*Work required*:
Output exactly the lines from the line containing "What should replace the question mark?" through the line containing "Is the textured", inclusive, and omit any pictures.

— START Working data —

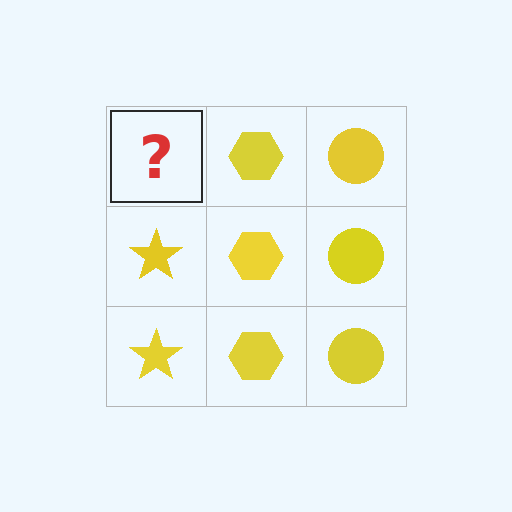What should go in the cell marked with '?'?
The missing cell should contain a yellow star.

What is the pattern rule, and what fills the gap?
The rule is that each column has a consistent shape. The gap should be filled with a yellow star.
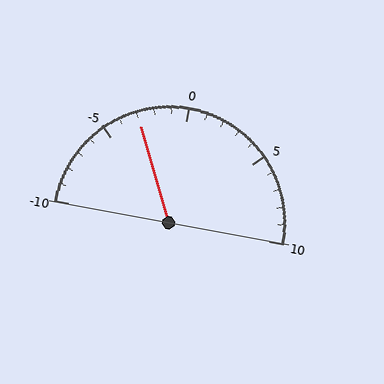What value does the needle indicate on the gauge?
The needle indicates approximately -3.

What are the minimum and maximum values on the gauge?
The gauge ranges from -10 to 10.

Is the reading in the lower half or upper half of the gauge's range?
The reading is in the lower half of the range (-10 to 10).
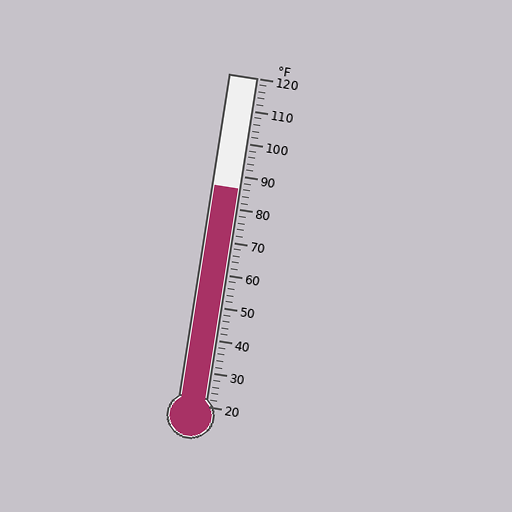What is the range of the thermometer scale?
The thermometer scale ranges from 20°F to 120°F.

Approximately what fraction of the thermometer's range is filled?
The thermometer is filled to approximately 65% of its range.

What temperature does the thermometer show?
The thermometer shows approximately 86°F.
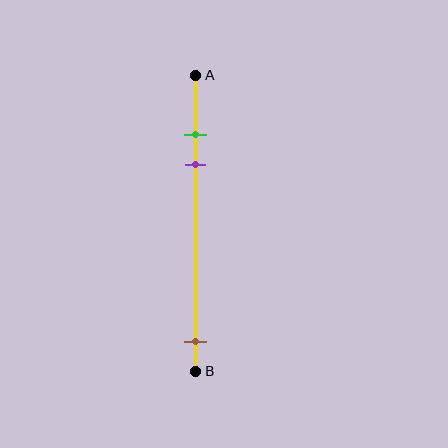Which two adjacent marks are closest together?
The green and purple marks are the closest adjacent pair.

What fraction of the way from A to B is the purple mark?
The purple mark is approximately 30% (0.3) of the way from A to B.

— END Working data —
— START Working data —

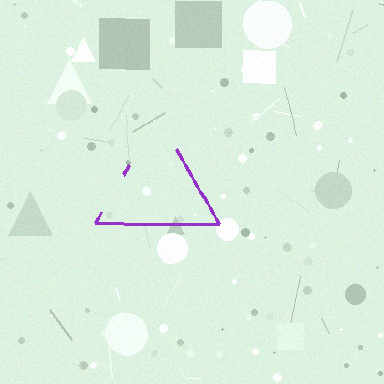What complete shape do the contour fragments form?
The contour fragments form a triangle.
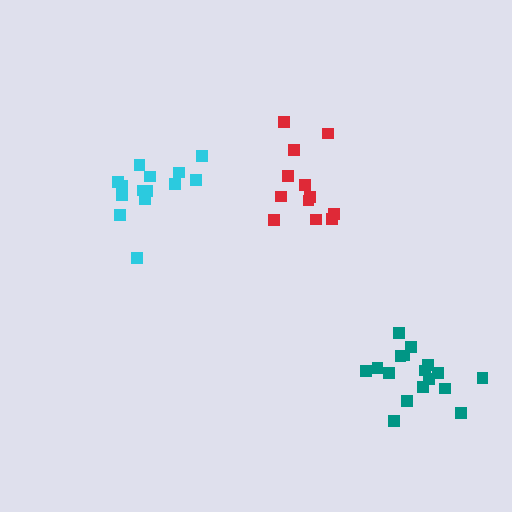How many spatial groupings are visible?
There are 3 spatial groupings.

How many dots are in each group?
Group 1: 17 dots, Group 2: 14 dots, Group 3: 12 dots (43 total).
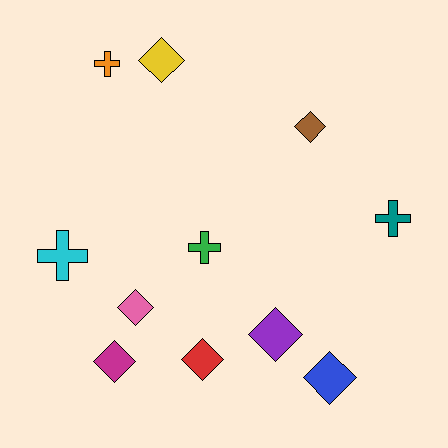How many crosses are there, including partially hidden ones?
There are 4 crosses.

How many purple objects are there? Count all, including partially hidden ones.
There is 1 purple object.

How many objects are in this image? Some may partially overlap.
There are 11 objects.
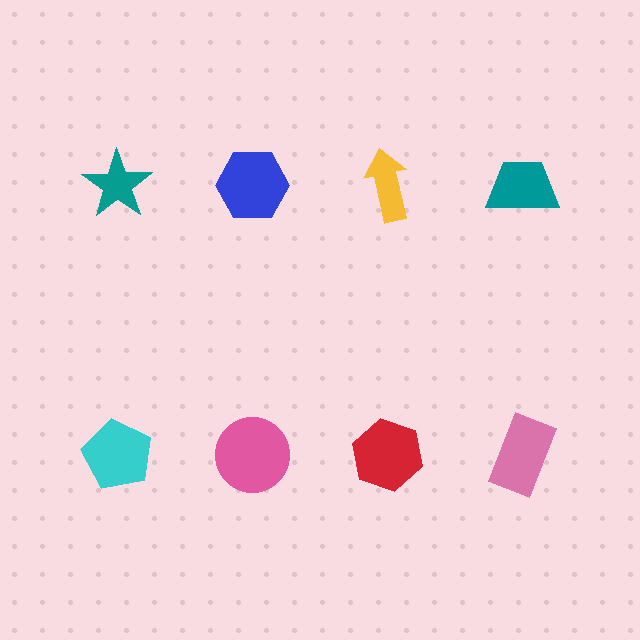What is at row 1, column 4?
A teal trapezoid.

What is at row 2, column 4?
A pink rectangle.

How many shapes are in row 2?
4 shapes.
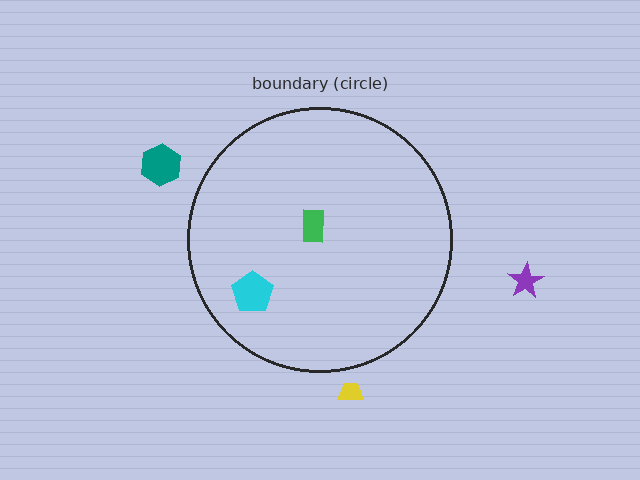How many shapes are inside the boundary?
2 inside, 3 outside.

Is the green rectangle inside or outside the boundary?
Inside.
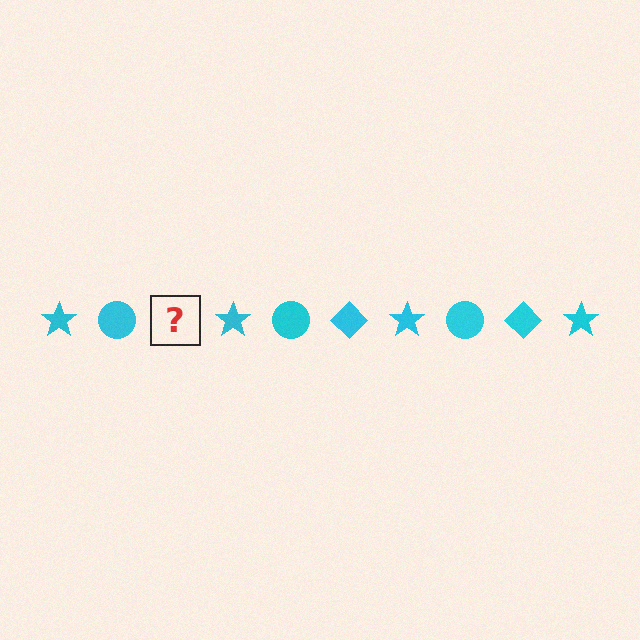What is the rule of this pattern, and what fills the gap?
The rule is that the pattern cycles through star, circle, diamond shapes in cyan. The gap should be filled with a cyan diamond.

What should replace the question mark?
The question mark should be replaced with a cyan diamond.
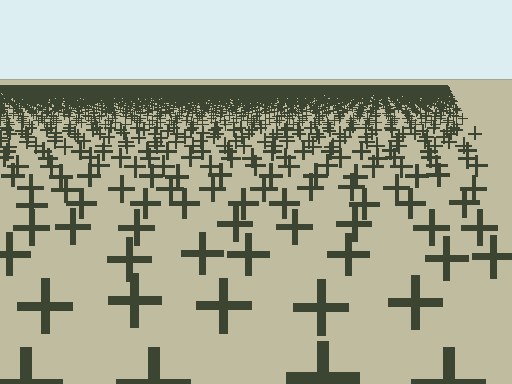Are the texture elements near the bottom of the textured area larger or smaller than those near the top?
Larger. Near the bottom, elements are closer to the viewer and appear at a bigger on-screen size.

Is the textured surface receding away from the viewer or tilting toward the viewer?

— END Working data —
— START Working data —

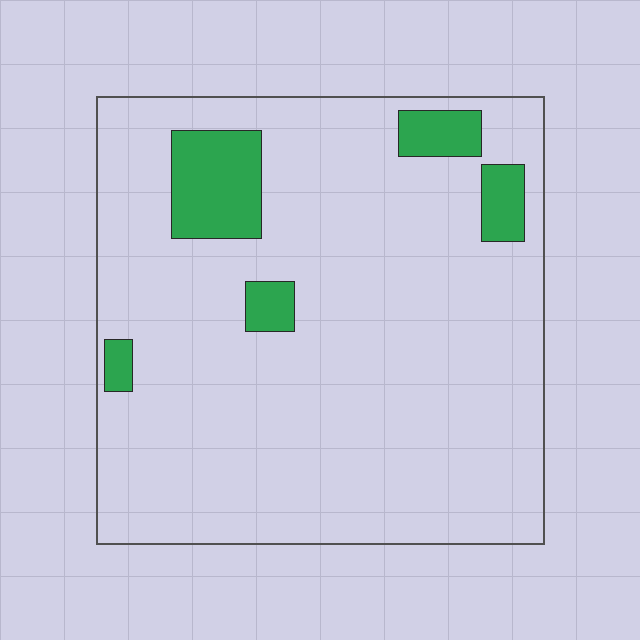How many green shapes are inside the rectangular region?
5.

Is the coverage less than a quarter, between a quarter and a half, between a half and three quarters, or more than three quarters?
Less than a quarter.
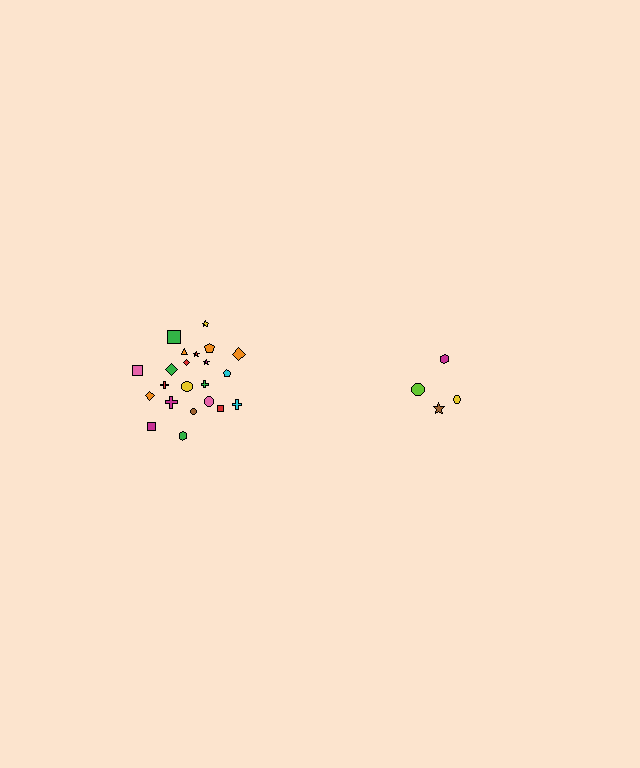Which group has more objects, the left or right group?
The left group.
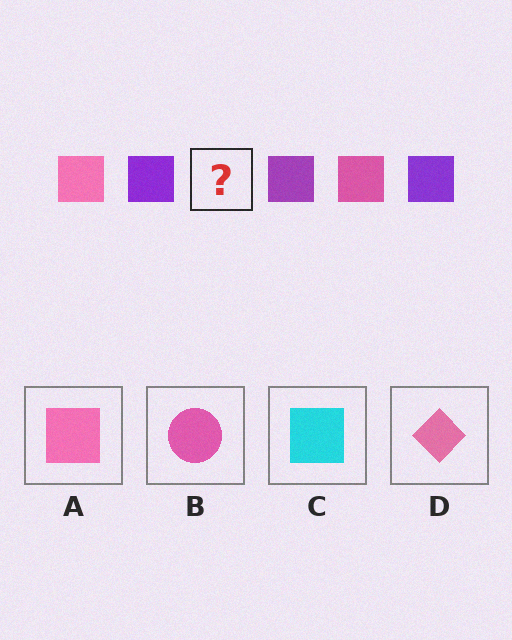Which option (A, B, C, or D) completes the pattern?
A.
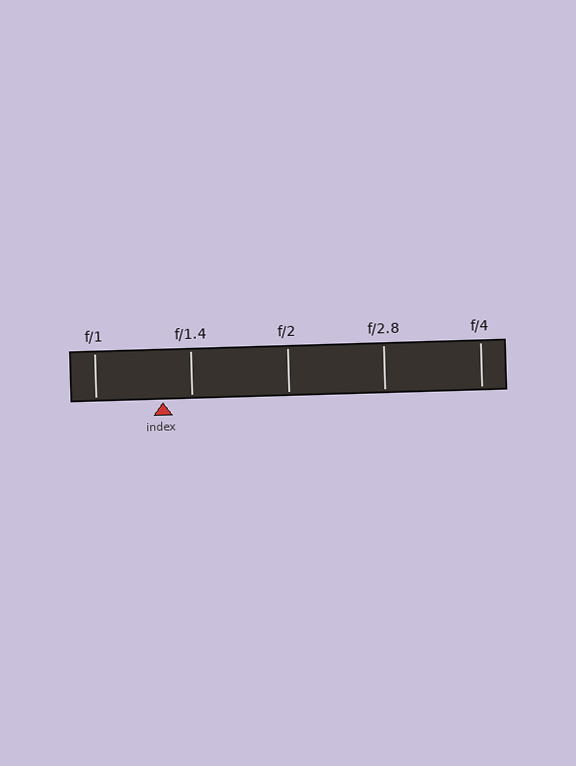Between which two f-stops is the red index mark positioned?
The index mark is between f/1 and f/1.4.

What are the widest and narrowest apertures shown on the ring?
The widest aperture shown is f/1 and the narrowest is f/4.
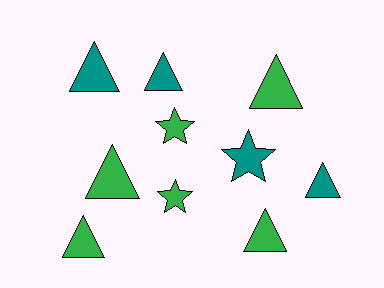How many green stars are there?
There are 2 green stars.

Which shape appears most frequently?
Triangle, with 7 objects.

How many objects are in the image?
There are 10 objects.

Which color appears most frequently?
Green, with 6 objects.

— END Working data —

*Final result*:
What should replace the question mark?
The question mark should be replaced with a cyan diamond.
Are the texture elements near the bottom of the textured area larger or smaller than those near the top?
Larger. Near the bottom, elements are closer to the viewer and appear at a bigger on-screen size.

Is the textured surface receding away from the viewer or tilting toward the viewer?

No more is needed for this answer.